=== INPUT RECORDS ===

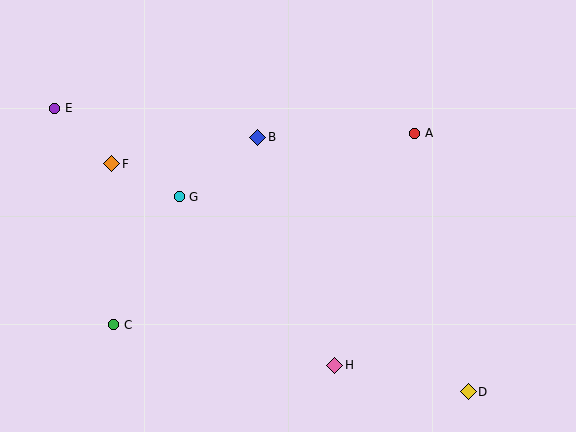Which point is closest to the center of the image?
Point B at (258, 137) is closest to the center.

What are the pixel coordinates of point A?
Point A is at (415, 133).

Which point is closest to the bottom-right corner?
Point D is closest to the bottom-right corner.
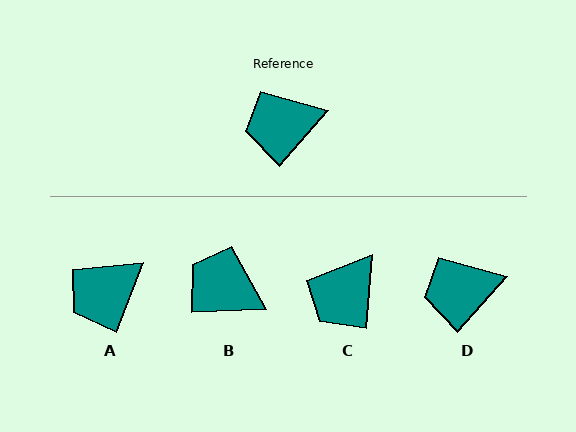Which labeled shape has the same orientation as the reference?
D.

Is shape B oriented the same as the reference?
No, it is off by about 46 degrees.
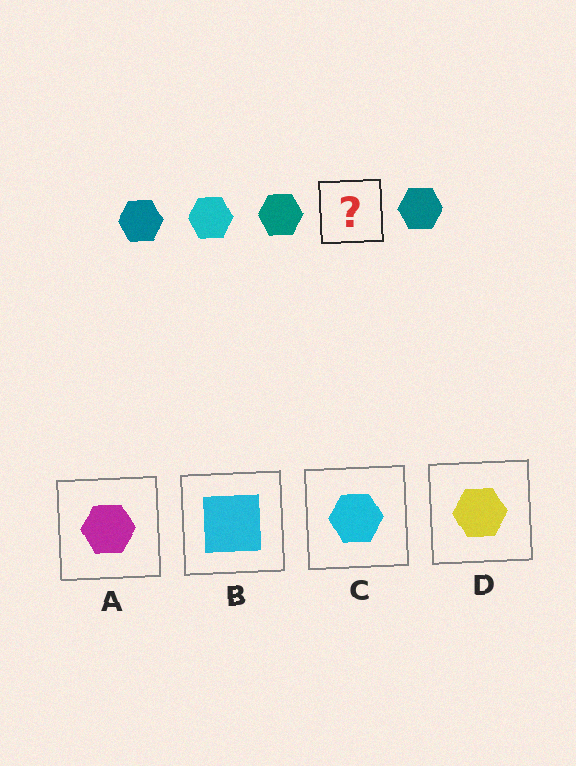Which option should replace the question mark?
Option C.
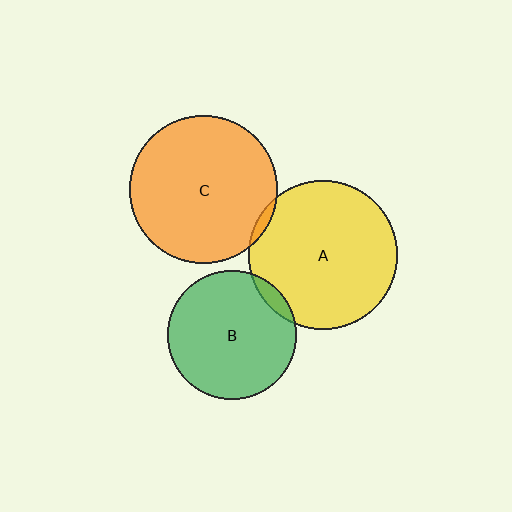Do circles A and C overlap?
Yes.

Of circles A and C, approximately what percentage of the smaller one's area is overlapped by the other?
Approximately 5%.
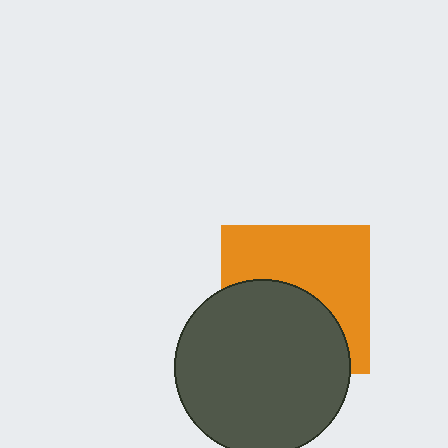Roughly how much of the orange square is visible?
About half of it is visible (roughly 52%).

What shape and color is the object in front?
The object in front is a dark gray circle.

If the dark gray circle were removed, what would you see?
You would see the complete orange square.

===

WORK REQUIRED -> Pictures in the records should not appear in your copy, but everything else must be transcribed exactly.

SOLUTION TO THIS TASK ->
Which point is closest to the center of the image?
Point B at (258, 137) is closest to the center.

What are the pixel coordinates of point A?
Point A is at (415, 133).

Which point is closest to the bottom-right corner?
Point D is closest to the bottom-right corner.
Which labeled shape has the same orientation as the reference?
D.

Is shape B oriented the same as the reference?
No, it is off by about 46 degrees.
Which option should replace the question mark?
Option C.
Do circles A and C overlap?
Yes.

Of circles A and C, approximately what percentage of the smaller one's area is overlapped by the other?
Approximately 5%.
Roughly how much of the orange square is visible?
About half of it is visible (roughly 52%).

What shape and color is the object in front?
The object in front is a dark gray circle.

If the dark gray circle were removed, what would you see?
You would see the complete orange square.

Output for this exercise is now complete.